[PROBLEM REQUIREMENTS]: Your task is to transcribe, word for word, the line containing "Is the blue" and all lines that follow it to the end of the entries. Leave out the pictures.
##### ROWS
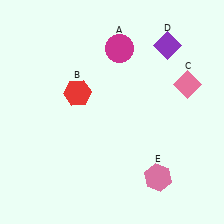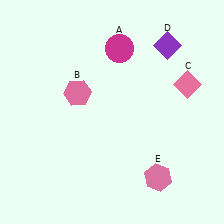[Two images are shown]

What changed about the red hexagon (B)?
In Image 1, B is red. In Image 2, it changed to pink.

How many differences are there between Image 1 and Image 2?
There is 1 difference between the two images.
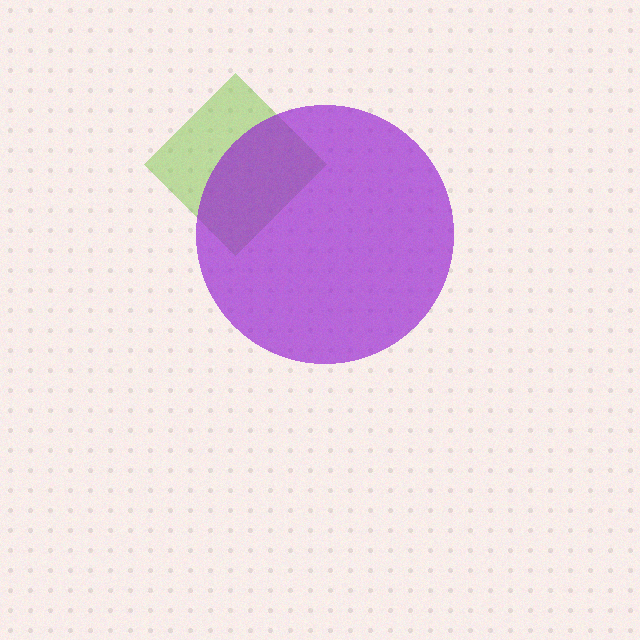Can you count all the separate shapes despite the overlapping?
Yes, there are 2 separate shapes.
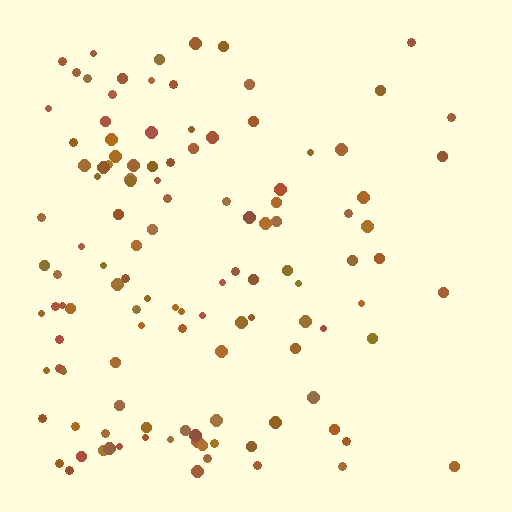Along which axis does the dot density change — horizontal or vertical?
Horizontal.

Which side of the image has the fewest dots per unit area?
The right.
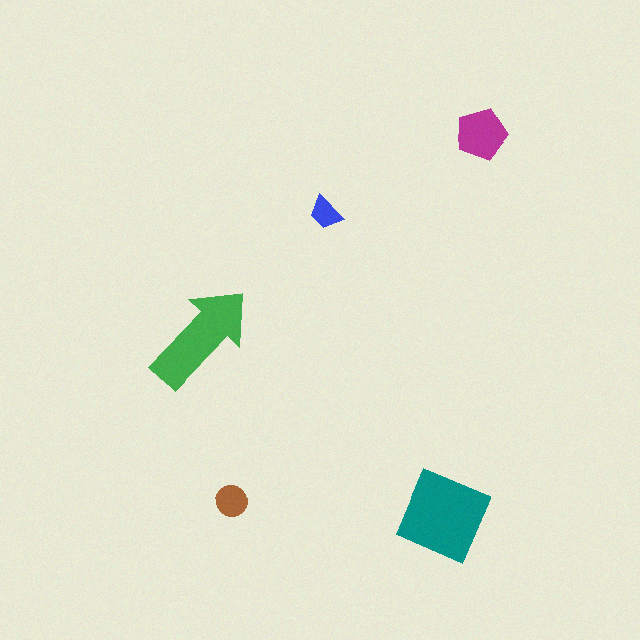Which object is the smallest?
The blue trapezoid.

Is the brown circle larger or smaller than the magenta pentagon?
Smaller.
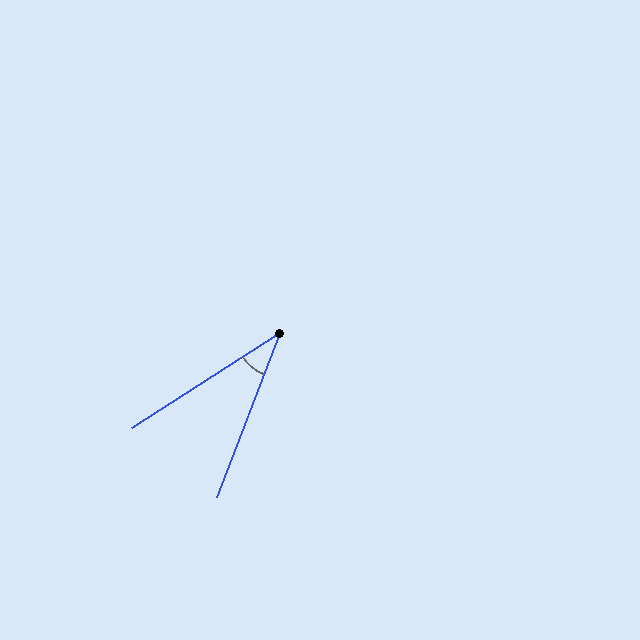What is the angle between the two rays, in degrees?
Approximately 36 degrees.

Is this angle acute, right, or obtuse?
It is acute.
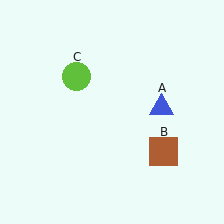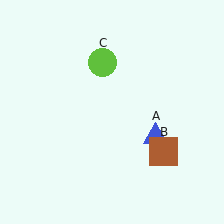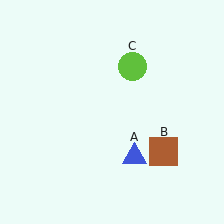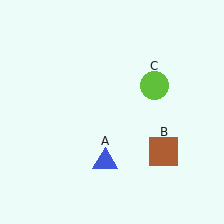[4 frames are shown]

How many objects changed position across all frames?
2 objects changed position: blue triangle (object A), lime circle (object C).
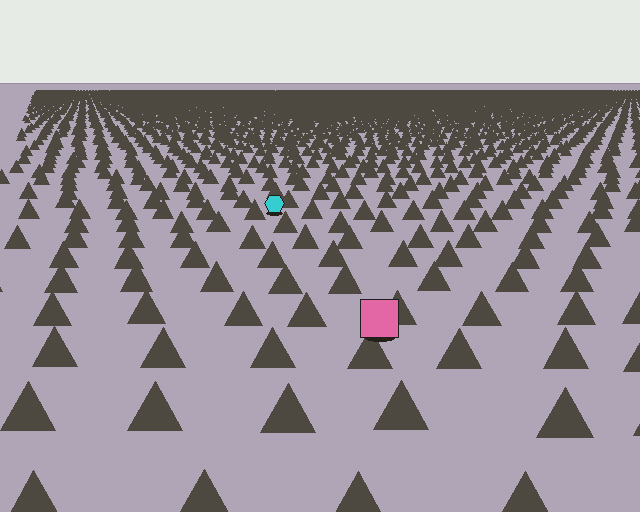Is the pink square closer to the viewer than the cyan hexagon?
Yes. The pink square is closer — you can tell from the texture gradient: the ground texture is coarser near it.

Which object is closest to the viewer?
The pink square is closest. The texture marks near it are larger and more spread out.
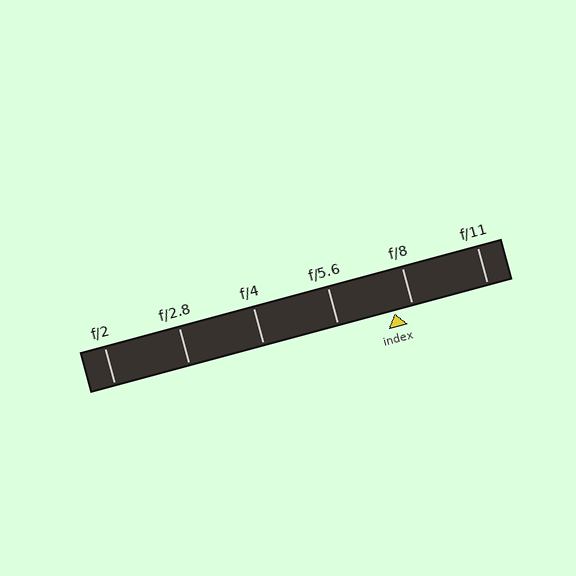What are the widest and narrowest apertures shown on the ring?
The widest aperture shown is f/2 and the narrowest is f/11.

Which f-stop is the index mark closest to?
The index mark is closest to f/8.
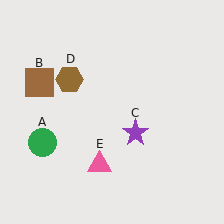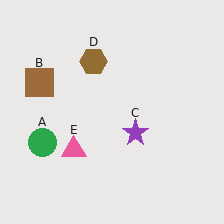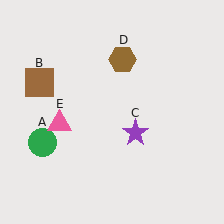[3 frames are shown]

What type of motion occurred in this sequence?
The brown hexagon (object D), pink triangle (object E) rotated clockwise around the center of the scene.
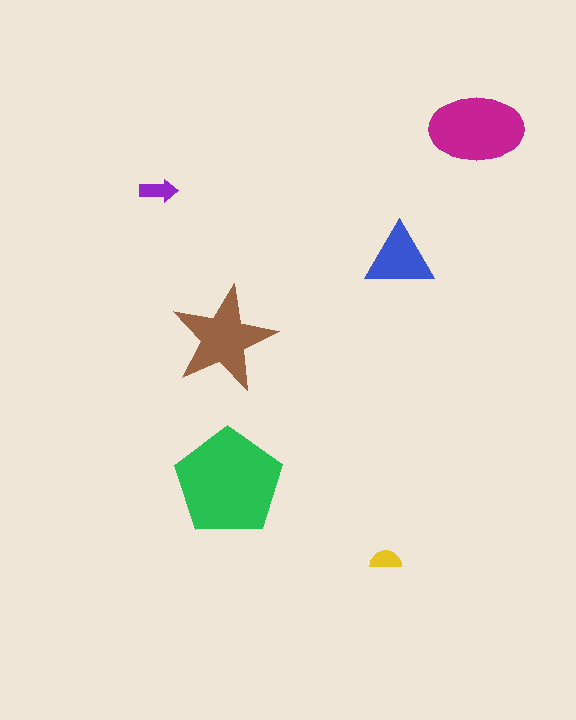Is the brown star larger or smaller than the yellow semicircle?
Larger.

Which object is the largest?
The green pentagon.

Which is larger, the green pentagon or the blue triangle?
The green pentagon.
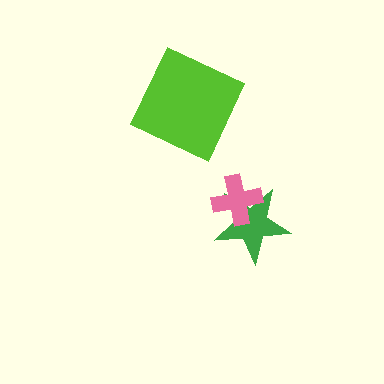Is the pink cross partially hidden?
No, no other shape covers it.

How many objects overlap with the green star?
1 object overlaps with the green star.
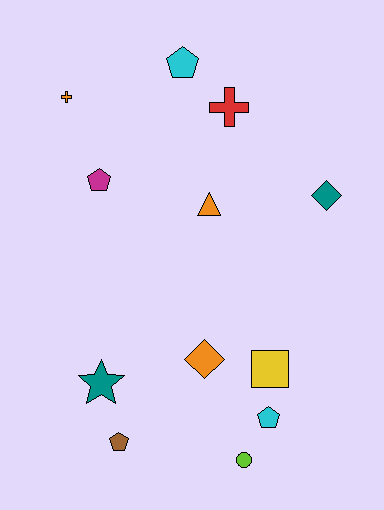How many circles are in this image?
There is 1 circle.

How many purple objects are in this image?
There are no purple objects.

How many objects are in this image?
There are 12 objects.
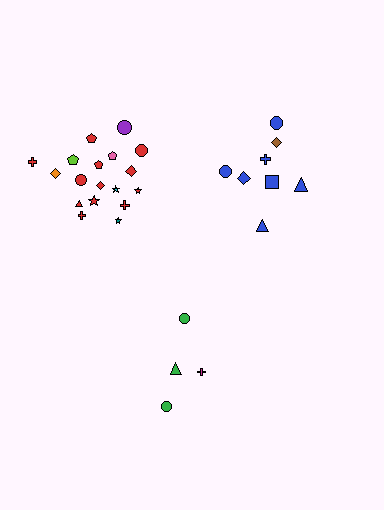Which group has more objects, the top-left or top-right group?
The top-left group.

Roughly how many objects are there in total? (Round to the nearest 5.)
Roughly 30 objects in total.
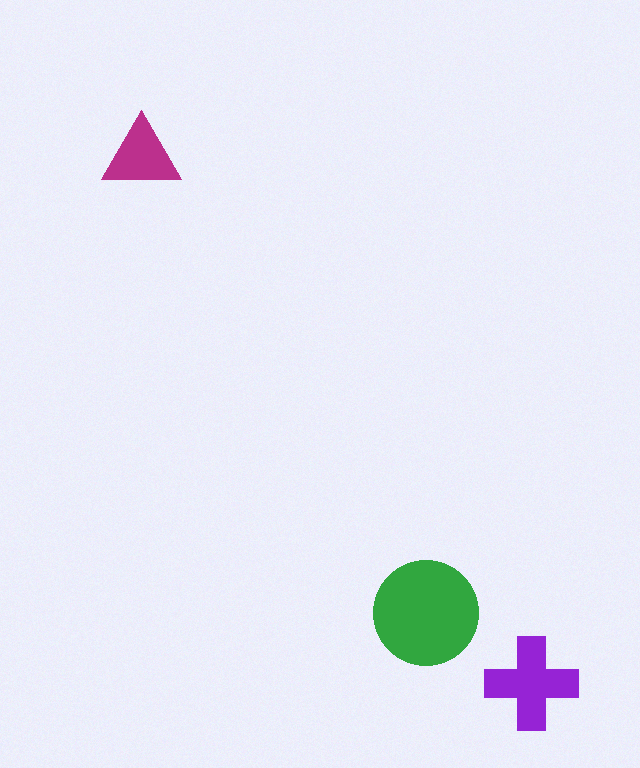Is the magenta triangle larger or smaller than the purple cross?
Smaller.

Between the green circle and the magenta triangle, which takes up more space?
The green circle.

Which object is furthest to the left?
The magenta triangle is leftmost.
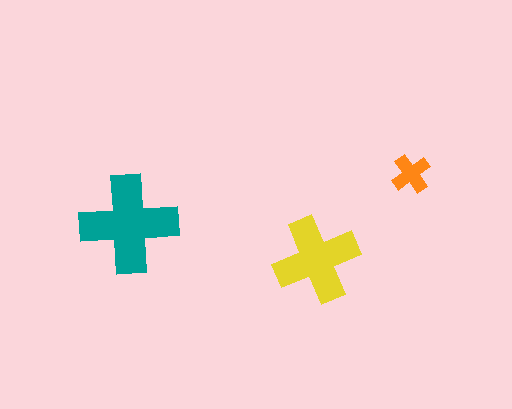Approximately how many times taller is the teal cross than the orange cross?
About 2.5 times taller.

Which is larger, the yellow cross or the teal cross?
The teal one.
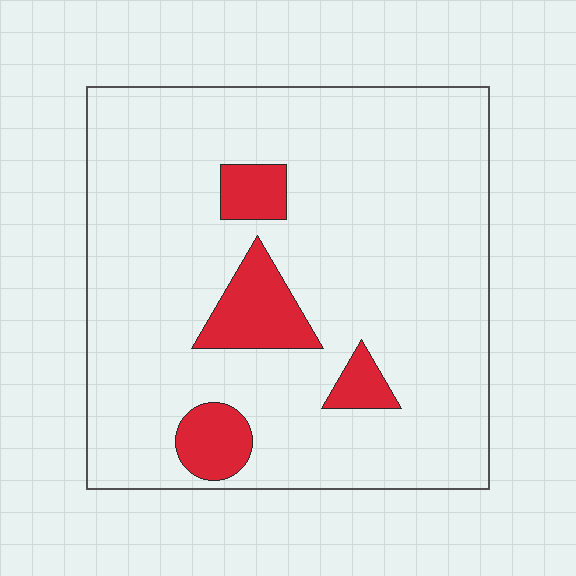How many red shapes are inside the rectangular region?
4.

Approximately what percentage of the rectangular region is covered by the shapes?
Approximately 10%.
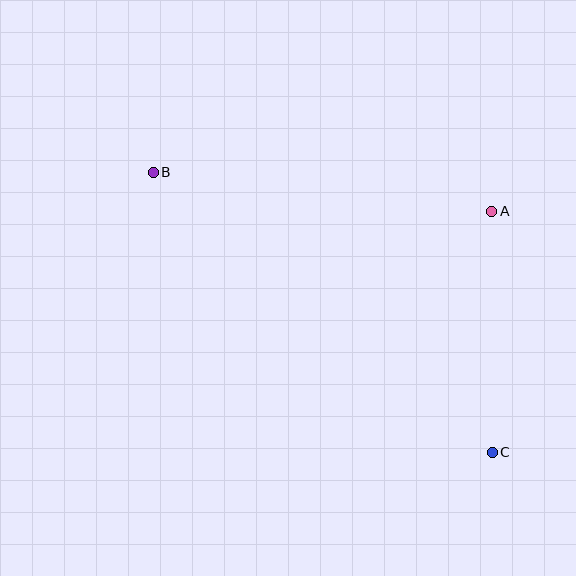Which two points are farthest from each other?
Points B and C are farthest from each other.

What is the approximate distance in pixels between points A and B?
The distance between A and B is approximately 341 pixels.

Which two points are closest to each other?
Points A and C are closest to each other.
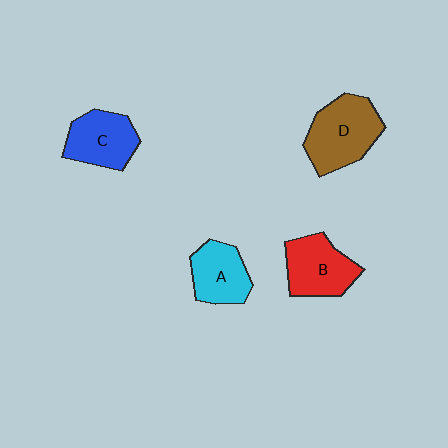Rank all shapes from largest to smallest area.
From largest to smallest: D (brown), B (red), C (blue), A (cyan).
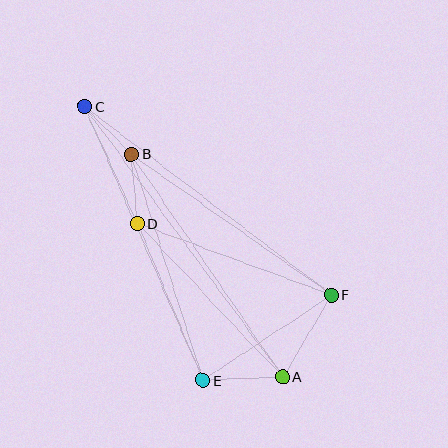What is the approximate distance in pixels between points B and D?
The distance between B and D is approximately 70 pixels.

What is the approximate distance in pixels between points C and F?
The distance between C and F is approximately 311 pixels.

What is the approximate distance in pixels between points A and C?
The distance between A and C is approximately 335 pixels.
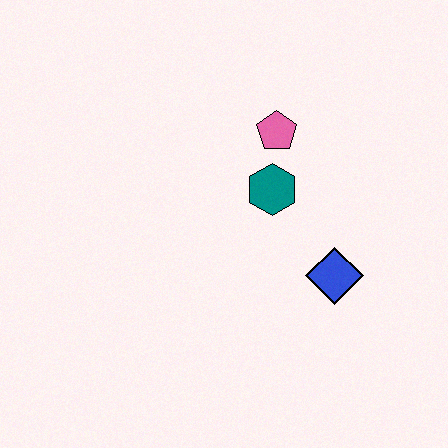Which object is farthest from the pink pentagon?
The blue diamond is farthest from the pink pentagon.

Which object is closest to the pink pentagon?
The teal hexagon is closest to the pink pentagon.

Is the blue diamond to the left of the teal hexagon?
No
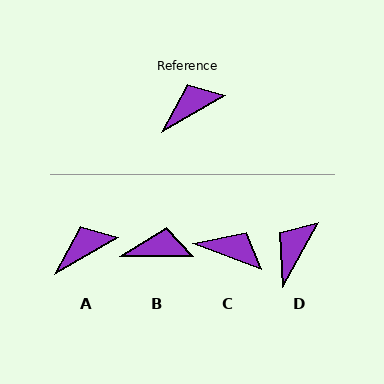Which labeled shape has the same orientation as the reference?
A.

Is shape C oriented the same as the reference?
No, it is off by about 50 degrees.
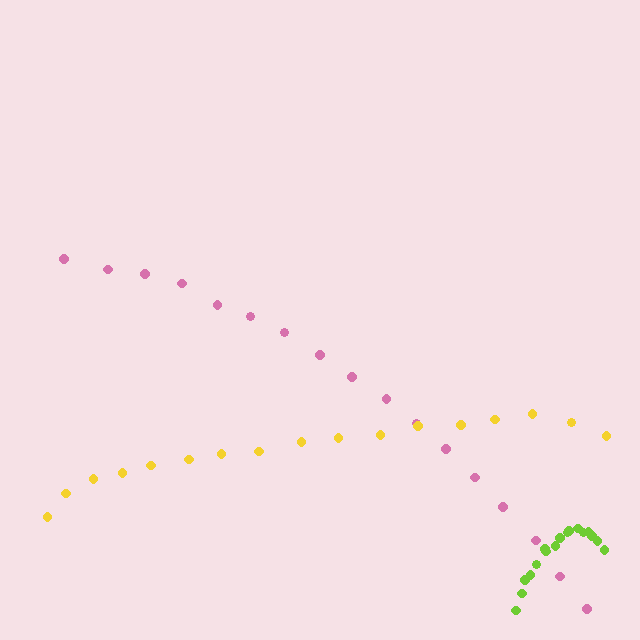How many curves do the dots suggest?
There are 3 distinct paths.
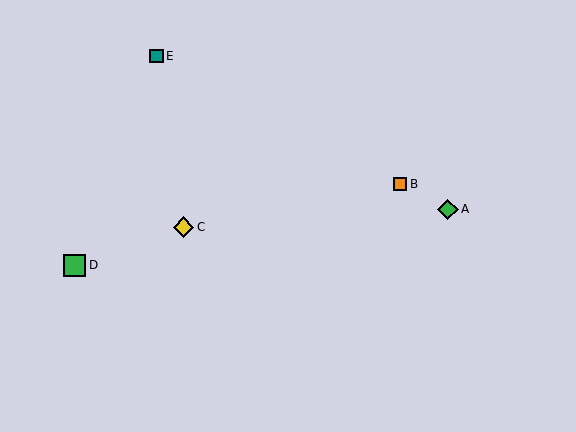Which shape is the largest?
The green square (labeled D) is the largest.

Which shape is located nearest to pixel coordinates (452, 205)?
The green diamond (labeled A) at (448, 209) is nearest to that location.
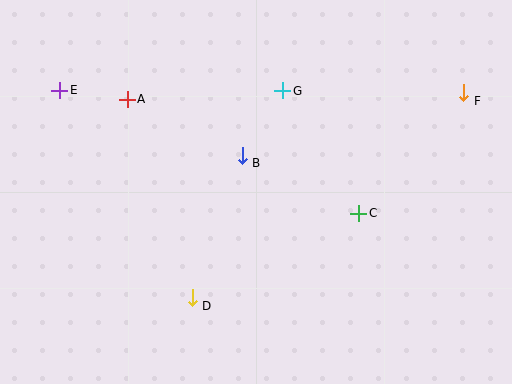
##########
[TASK ANSWER]:
Is the blue diamond to the left of the teal hexagon?
No
Which labeled shape has the same orientation as the reference?
A.

Is shape C oriented the same as the reference?
No, it is off by about 50 degrees.
How many curves do the dots suggest?
There are 3 distinct paths.
Which shape is the largest?
The green square (labeled D) is the largest.

Which shape is located nearest to pixel coordinates (452, 205)?
The green diamond (labeled A) at (448, 209) is nearest to that location.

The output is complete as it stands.